A block of data:
───

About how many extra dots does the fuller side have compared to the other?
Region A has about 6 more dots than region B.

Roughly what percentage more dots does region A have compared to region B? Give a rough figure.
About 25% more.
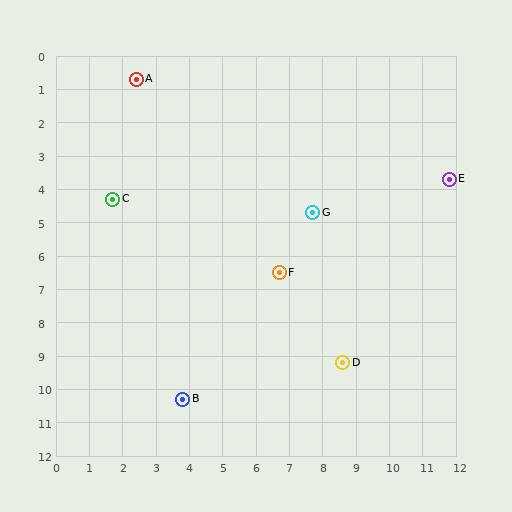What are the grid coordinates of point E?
Point E is at approximately (11.8, 3.7).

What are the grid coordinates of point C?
Point C is at approximately (1.7, 4.3).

───

### EXERCISE BRIEF
Restate each of the entries above word for word and skip every image.

### CORRECT RESPONSE
About how many extra dots does the fuller side have compared to the other?
Region A has about 6 more dots than region B.

Roughly what percentage more dots does region A have compared to region B? Give a rough figure.
About 25% more.
What are the grid coordinates of point E?
Point E is at approximately (11.8, 3.7).

What are the grid coordinates of point C?
Point C is at approximately (1.7, 4.3).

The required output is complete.